EXERCISE DESCRIPTION: Output only the lines running from the line bearing "How many red diamonds are there?" through the line bearing "Which two points are closest to each other?", character for character.

DATA SUPPLIED:
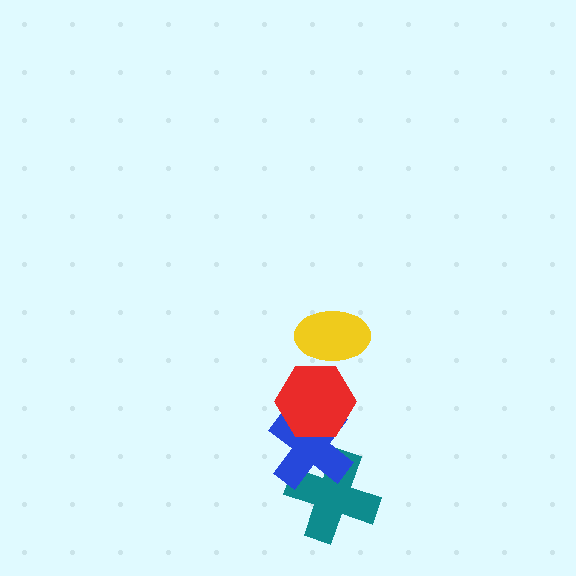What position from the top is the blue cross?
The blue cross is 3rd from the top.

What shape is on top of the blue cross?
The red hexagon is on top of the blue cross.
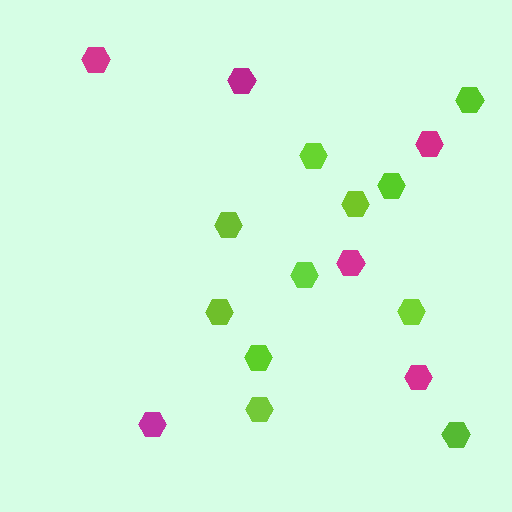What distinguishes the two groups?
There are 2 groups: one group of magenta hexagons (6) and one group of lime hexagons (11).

* * *

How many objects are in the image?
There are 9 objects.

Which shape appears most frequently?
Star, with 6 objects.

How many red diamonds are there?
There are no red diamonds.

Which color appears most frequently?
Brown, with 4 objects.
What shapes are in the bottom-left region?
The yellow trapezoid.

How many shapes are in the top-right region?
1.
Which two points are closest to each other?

TASK ANSWER:
How many red diamonds are there?
There are no red diamonds.

Which color appears most frequently?
Brown, with 4 objects.
What shapes are in the bottom-left region?
The yellow trapezoid.

How many shapes are in the top-right region?
1.
Which two points are closest to each other?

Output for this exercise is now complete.